== TASK MATERIAL
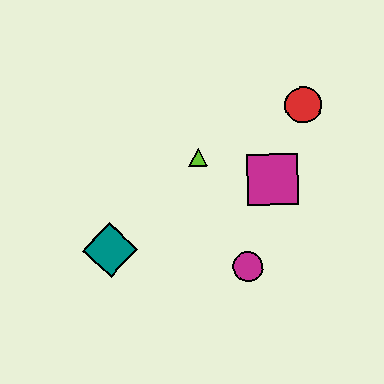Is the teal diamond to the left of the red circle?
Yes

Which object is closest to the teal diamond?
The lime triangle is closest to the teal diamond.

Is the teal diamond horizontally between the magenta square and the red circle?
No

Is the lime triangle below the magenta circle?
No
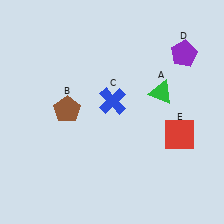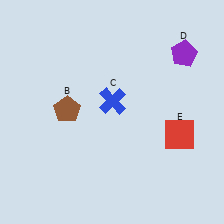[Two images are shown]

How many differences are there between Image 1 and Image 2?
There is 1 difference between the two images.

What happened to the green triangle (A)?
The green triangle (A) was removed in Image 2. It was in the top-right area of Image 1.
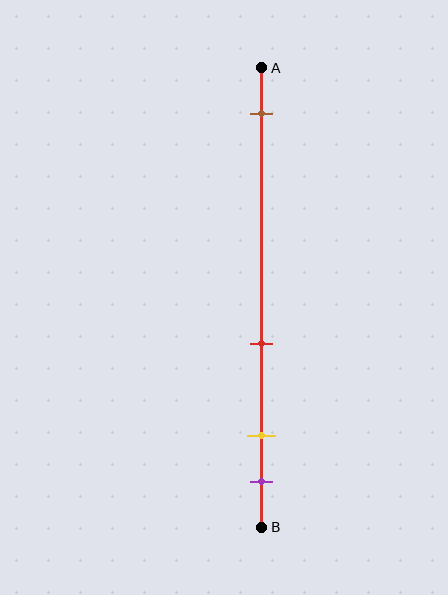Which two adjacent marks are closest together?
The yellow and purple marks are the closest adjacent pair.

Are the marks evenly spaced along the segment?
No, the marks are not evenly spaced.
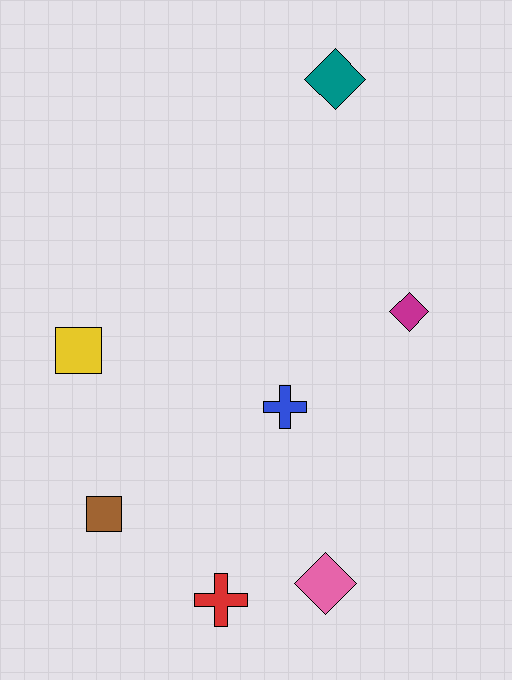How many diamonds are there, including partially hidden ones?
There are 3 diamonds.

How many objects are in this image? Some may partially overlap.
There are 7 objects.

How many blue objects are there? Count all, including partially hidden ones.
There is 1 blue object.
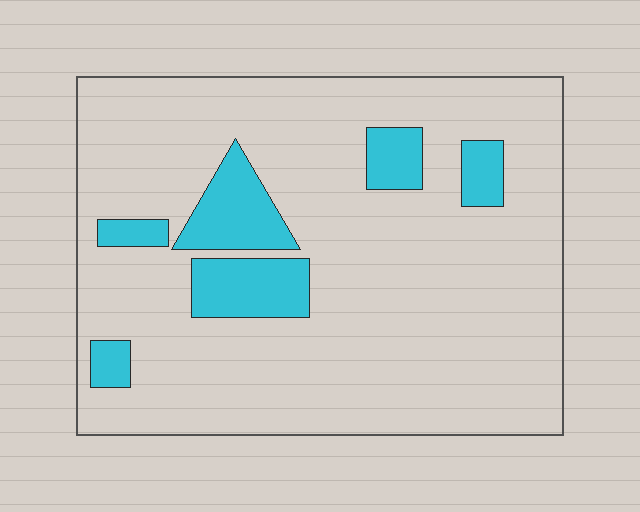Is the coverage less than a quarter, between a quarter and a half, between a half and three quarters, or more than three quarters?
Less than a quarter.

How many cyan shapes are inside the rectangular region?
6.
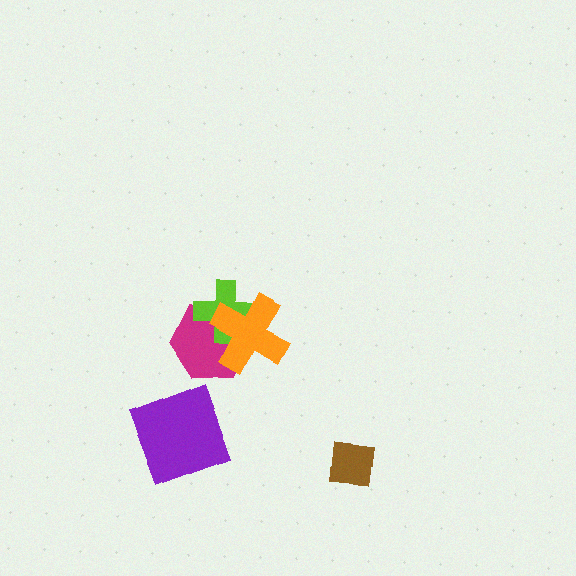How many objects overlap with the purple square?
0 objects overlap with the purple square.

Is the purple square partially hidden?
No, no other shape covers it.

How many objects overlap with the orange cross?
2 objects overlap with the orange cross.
====
TASK INSTRUCTIONS: Write out every record above exactly as it stands, but leave out the pictures.

EXERCISE ANSWER:
Is the teal diamond to the left of the red circle?
Yes

Which object is closest to the teal diamond?
The lime triangle is closest to the teal diamond.

Is the teal diamond horizontally between the magenta square and the red circle?
No

Is the lime triangle below the magenta circle?
No
[Two images are shown]

How many differences are there between Image 1 and Image 2?
There is 1 difference between the two images.

What happened to the green triangle (A)?
The green triangle (A) was removed in Image 2. It was in the top-right area of Image 1.
Which two adjacent marks are closest together?
The yellow and purple marks are the closest adjacent pair.

Are the marks evenly spaced along the segment?
No, the marks are not evenly spaced.
How many diamonds are there, including partially hidden ones?
There are 3 diamonds.

How many objects are in this image? Some may partially overlap.
There are 7 objects.

How many blue objects are there? Count all, including partially hidden ones.
There is 1 blue object.
Is the coverage less than a quarter, between a quarter and a half, between a half and three quarters, or more than three quarters?
Less than a quarter.

How many cyan shapes are inside the rectangular region?
6.
How many objects overlap with the purple square?
0 objects overlap with the purple square.

Is the purple square partially hidden?
No, no other shape covers it.

How many objects overlap with the orange cross?
2 objects overlap with the orange cross.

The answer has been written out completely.